> Material:
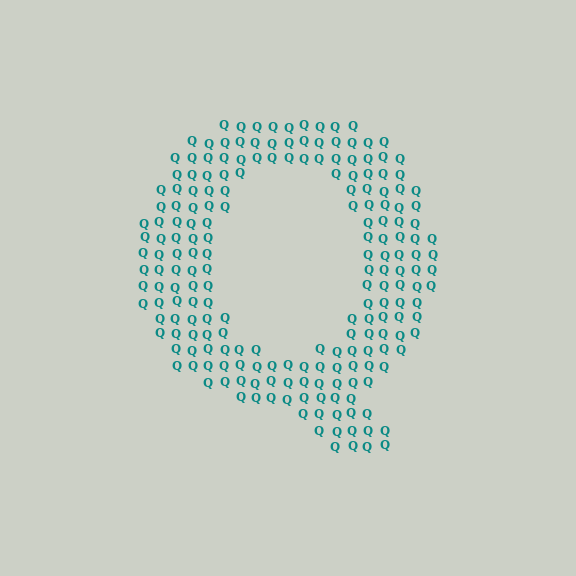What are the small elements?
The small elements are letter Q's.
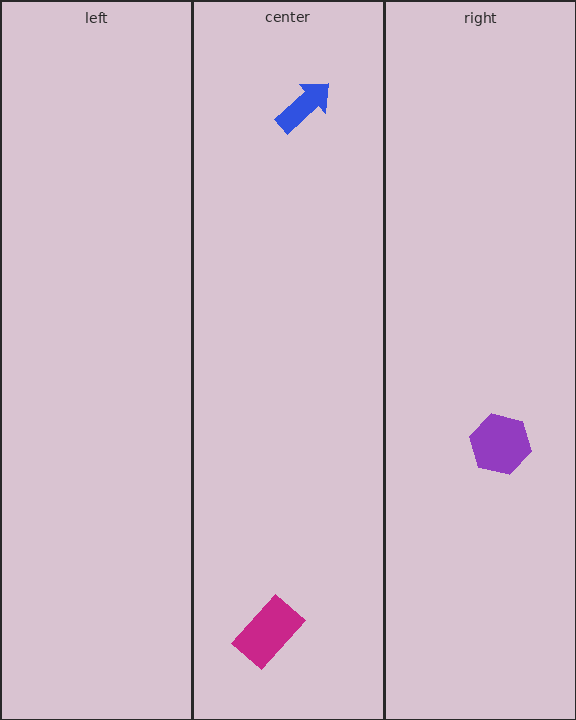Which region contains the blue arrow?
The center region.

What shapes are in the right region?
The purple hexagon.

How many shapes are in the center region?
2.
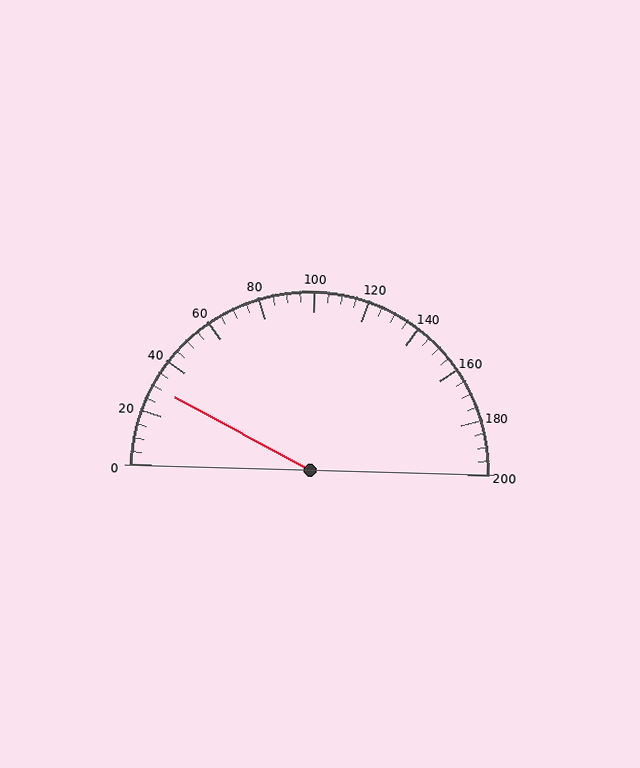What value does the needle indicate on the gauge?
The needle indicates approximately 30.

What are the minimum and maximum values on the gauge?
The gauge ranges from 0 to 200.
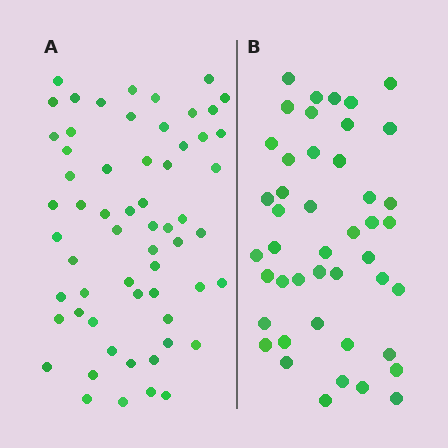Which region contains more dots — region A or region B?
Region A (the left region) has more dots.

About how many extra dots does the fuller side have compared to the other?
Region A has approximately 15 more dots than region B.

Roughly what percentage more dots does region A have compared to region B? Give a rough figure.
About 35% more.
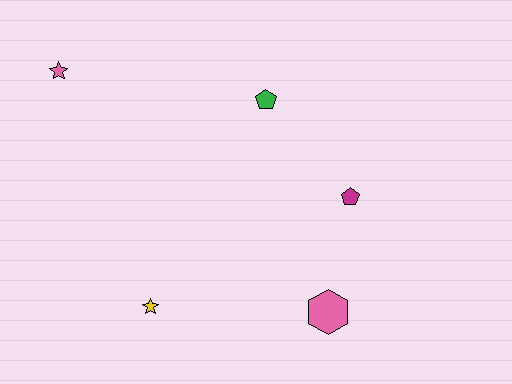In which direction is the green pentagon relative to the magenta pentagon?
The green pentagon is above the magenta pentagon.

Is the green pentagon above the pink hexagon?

> Aim:
Going from the line with "In which direction" to the last line of the listing, write out each line exactly and nothing else. Leave out all pictures.

> Finished exercise:
In which direction is the green pentagon relative to the magenta pentagon?
The green pentagon is above the magenta pentagon.

Is the green pentagon above the pink hexagon?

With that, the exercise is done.